>> BEGIN

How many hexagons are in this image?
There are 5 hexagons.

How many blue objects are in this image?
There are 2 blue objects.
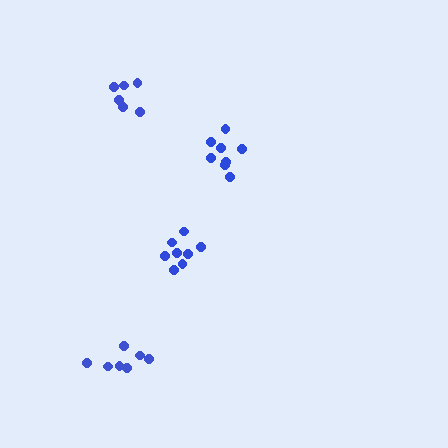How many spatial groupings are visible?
There are 4 spatial groupings.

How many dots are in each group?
Group 1: 6 dots, Group 2: 7 dots, Group 3: 8 dots, Group 4: 8 dots (29 total).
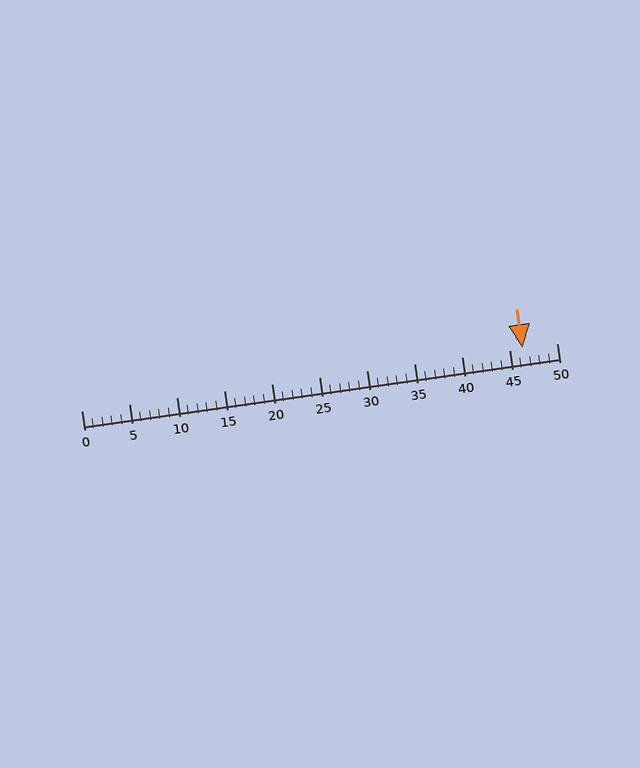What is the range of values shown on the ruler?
The ruler shows values from 0 to 50.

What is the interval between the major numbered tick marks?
The major tick marks are spaced 5 units apart.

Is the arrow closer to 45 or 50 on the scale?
The arrow is closer to 45.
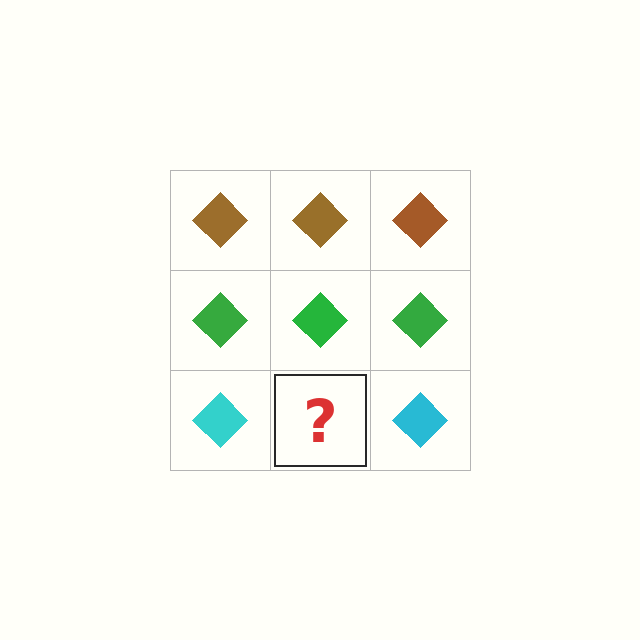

>> END

What is expected> Drop the pictures, then reproduce exactly the lines from the one with "What is the range" through the final line of the listing.

Completed task>
What is the range of values shown on the ruler?
The ruler shows values from 0 to 50.

What is the interval between the major numbered tick marks?
The major tick marks are spaced 5 units apart.

Is the arrow closer to 45 or 50 on the scale?
The arrow is closer to 45.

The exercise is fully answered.